Aim of the task |
Reproduce the listing below without changes, except that pictures are left out.

Supplied records |
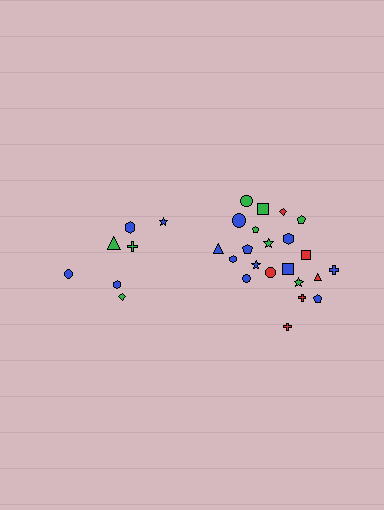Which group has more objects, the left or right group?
The right group.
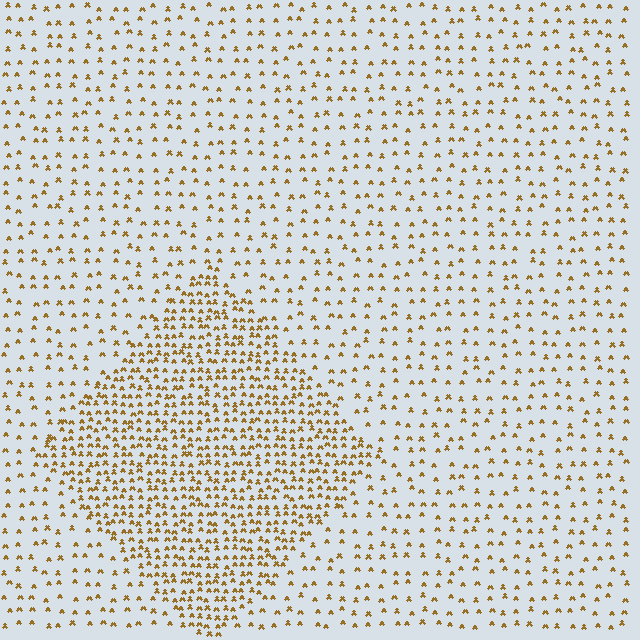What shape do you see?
I see a diamond.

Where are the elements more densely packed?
The elements are more densely packed inside the diamond boundary.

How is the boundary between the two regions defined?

Expected answer |
Which group has more objects, the left or right group?
The right group.
What shape do you see?
I see a diamond.

Where are the elements more densely packed?
The elements are more densely packed inside the diamond boundary.

How is the boundary between the two regions defined?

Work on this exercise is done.